● **The exercise**
Transcribe the records that follow, preserving every word.

● **Recorded data**
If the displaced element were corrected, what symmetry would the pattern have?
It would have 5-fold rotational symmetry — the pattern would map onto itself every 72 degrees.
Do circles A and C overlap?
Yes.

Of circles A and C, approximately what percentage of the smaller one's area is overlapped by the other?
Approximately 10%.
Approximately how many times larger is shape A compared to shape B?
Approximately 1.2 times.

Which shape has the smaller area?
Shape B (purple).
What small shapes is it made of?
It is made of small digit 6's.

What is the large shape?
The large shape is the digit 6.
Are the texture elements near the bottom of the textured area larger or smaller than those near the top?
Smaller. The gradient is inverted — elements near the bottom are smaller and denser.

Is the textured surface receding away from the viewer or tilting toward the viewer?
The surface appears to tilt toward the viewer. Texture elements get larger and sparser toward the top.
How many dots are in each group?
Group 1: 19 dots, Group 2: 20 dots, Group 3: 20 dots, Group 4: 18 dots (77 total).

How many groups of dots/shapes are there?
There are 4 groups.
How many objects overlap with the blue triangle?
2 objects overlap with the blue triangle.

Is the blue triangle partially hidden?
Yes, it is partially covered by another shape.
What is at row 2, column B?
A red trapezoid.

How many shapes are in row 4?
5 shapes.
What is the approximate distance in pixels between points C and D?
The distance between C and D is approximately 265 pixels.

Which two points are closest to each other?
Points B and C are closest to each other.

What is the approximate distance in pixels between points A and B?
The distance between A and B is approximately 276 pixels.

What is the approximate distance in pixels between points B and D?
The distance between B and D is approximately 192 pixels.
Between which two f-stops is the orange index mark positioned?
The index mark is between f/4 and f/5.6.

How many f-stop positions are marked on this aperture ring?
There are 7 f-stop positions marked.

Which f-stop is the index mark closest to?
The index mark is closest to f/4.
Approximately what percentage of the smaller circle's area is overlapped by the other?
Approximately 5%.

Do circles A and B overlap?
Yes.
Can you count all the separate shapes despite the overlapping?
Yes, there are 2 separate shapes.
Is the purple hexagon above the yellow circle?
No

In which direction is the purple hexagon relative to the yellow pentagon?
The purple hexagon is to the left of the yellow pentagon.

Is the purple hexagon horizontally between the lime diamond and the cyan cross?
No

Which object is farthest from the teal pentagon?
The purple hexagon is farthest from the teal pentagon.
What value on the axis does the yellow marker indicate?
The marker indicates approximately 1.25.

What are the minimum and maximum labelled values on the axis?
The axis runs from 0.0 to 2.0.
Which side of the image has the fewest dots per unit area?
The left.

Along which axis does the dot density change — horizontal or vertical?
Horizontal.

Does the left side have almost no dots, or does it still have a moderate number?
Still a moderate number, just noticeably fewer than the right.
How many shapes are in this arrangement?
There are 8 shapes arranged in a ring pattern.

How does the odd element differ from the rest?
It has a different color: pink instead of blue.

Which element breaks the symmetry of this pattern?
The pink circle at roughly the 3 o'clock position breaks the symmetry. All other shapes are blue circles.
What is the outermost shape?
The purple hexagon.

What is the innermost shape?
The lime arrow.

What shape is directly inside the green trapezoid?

● **Exercise answer**
If the displaced element were corrected, what symmetry would the pattern have?
It would have 5-fold rotational symmetry — the pattern would map onto itself every 72 degrees.
Do circles A and C overlap?
Yes.

Of circles A and C, approximately what percentage of the smaller one's area is overlapped by the other?
Approximately 10%.
Approximately how many times larger is shape A compared to shape B?
Approximately 1.2 times.

Which shape has the smaller area?
Shape B (purple).
What small shapes is it made of?
It is made of small digit 6's.

What is the large shape?
The large shape is the digit 6.
Are the texture elements near the bottom of the textured area larger or smaller than those near the top?
Smaller. The gradient is inverted — elements near the bottom are smaller and denser.

Is the textured surface receding away from the viewer or tilting toward the viewer?
The surface appears to tilt toward the viewer. Texture elements get larger and sparser toward the top.
How many dots are in each group?
Group 1: 19 dots, Group 2: 20 dots, Group 3: 20 dots, Group 4: 18 dots (77 total).

How many groups of dots/shapes are there?
There are 4 groups.
How many objects overlap with the blue triangle?
2 objects overlap with the blue triangle.

Is the blue triangle partially hidden?
Yes, it is partially covered by another shape.
What is at row 2, column B?
A red trapezoid.

How many shapes are in row 4?
5 shapes.
What is the approximate distance in pixels between points C and D?
The distance between C and D is approximately 265 pixels.

Which two points are closest to each other?
Points B and C are closest to each other.

What is the approximate distance in pixels between points A and B?
The distance between A and B is approximately 276 pixels.

What is the approximate distance in pixels between points B and D?
The distance between B and D is approximately 192 pixels.
Between which two f-stops is the orange index mark positioned?
The index mark is between f/4 and f/5.6.

How many f-stop positions are marked on this aperture ring?
There are 7 f-stop positions marked.

Which f-stop is the index mark closest to?
The index mark is closest to f/4.
Approximately what percentage of the smaller circle's area is overlapped by the other?
Approximately 5%.

Do circles A and B overlap?
Yes.
Can you count all the separate shapes despite the overlapping?
Yes, there are 2 separate shapes.
Is the purple hexagon above the yellow circle?
No

In which direction is the purple hexagon relative to the yellow pentagon?
The purple hexagon is to the left of the yellow pentagon.

Is the purple hexagon horizontally between the lime diamond and the cyan cross?
No

Which object is farthest from the teal pentagon?
The purple hexagon is farthest from the teal pentagon.
What value on the axis does the yellow marker indicate?
The marker indicates approximately 1.25.

What are the minimum and maximum labelled values on the axis?
The axis runs from 0.0 to 2.0.
Which side of the image has the fewest dots per unit area?
The left.

Along which axis does the dot density change — horizontal or vertical?
Horizontal.

Does the left side have almost no dots, or does it still have a moderate number?
Still a moderate number, just noticeably fewer than the right.
How many shapes are in this arrangement?
There are 8 shapes arranged in a ring pattern.

How does the odd element differ from the rest?
It has a different color: pink instead of blue.

Which element breaks the symmetry of this pattern?
The pink circle at roughly the 3 o'clock position breaks the symmetry. All other shapes are blue circles.
What is the outermost shape?
The purple hexagon.

What is the innermost shape?
The lime arrow.

What shape is directly inside the green trapezoid?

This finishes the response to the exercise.